## Task brief
Reproduce the items from the line with "Q: What clef is used?" to the line with "D z2 B A/2 a", replacing "sheet music" with "score" and leaving everything else the same.

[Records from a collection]
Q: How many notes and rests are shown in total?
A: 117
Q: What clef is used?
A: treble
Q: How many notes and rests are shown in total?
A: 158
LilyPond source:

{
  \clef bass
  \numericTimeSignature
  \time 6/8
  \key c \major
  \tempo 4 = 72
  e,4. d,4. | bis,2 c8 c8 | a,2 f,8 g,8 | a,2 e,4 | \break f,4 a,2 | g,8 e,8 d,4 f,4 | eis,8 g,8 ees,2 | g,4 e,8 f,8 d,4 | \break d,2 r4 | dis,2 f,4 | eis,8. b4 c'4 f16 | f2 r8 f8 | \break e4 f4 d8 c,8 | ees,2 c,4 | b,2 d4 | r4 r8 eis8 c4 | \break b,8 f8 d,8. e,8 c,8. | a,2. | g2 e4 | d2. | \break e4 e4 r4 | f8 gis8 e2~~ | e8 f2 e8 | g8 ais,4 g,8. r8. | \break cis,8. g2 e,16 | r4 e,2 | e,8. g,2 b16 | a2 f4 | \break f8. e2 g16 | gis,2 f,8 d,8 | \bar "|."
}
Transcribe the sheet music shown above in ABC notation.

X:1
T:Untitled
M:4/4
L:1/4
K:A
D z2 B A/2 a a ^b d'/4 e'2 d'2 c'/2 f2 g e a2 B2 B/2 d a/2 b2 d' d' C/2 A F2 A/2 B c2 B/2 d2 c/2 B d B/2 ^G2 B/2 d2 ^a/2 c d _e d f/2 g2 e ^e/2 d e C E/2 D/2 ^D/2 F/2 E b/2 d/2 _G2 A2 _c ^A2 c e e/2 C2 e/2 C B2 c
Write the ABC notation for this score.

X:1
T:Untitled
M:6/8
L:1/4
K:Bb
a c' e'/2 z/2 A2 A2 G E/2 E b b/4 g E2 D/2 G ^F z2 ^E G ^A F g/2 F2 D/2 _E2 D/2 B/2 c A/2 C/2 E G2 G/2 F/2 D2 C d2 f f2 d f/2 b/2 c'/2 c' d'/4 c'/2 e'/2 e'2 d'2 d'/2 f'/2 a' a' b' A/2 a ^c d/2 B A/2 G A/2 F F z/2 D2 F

## Response below
Q: What clef is used?
A: treble
Q: How many notes and rests are shown in total?
A: 158
LilyPond source:

{
  \clef bass
  \numericTimeSignature
  \time 6/8
  \key c \major
  \tempo 4 = 72
  e,4. d,4. | bis,2 c8 c8 | a,2 f,8 g,8 | a,2 e,4 | \break f,4 a,2 | g,8 e,8 d,4 f,4 | eis,8 g,8 ees,2 | g,4 e,8 f,8 d,4 | \break d,2 r4 | dis,2 f,4 | eis,8. b4 c'4 f16 | f2 r8 f8 | \break e4 f4 d8 c,8 | ees,2 c,4 | b,2 d4 | r4 r8 eis8 c4 | \break b,8 f8 d,8. e,8 c,8. | a,2. | g2 e4 | d2. | \break e4 e4 r4 | f8 gis8 e2~~ | e8 f2 e8 | g8 ais,4 g,8. r8. | \break cis,8. g2 e,16 | r4 e,2 | e,8. g,2 b16 | a2 f4 | \break f8. e2 g16 | gis,2 f,8 d,8 | \bar "|."
}
Transcribe the score shown above in ABC notation.

X:1
T:Untitled
M:4/4
L:1/4
K:A
D z2 B A/2 a a ^b d'/4 e'2 d'2 c'/2 f2 g e a2 B2 B/2 d a/2 b2 d' d' C/2 A F2 A/2 B c2 B/2 d2 c/2 B d B/2 ^G2 B/2 d2 ^a/2 c d _e d f/2 g2 e ^e/2 d e C E/2 D/2 ^D/2 F/2 E b/2 d/2 _G2 A2 _c ^A2 c e e/2 C2 e/2 C B2 c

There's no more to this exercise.